Extract the records below word for word and ignore the images.

**Input material**.
- - -

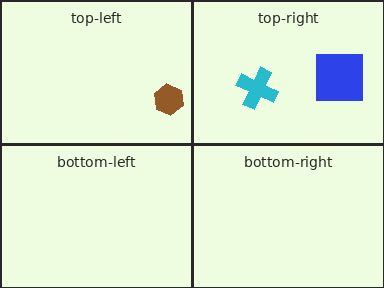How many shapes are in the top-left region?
1.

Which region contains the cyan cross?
The top-right region.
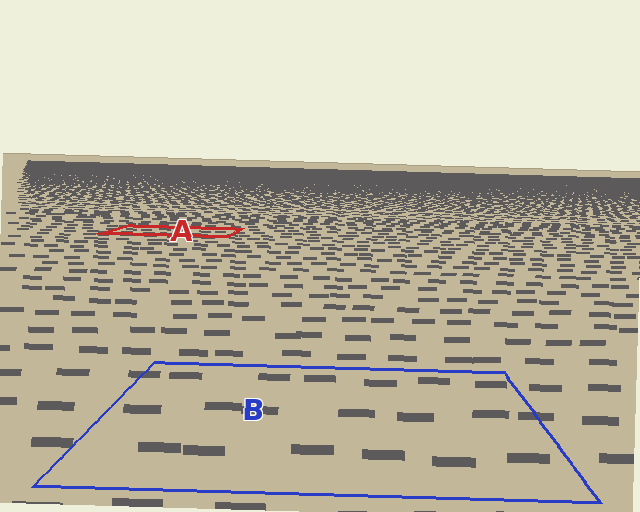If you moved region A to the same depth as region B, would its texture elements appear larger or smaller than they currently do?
They would appear larger. At a closer depth, the same texture elements are projected at a bigger on-screen size.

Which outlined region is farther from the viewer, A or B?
Region A is farther from the viewer — the texture elements inside it appear smaller and more densely packed.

- - -

**Task result**.
How many shapes are in the top-left region?
1.

Which region contains the cyan cross?
The top-right region.
If you moved region A to the same depth as region B, would its texture elements appear larger or smaller than they currently do?
They would appear larger. At a closer depth, the same texture elements are projected at a bigger on-screen size.

Which outlined region is farther from the viewer, A or B?
Region A is farther from the viewer — the texture elements inside it appear smaller and more densely packed.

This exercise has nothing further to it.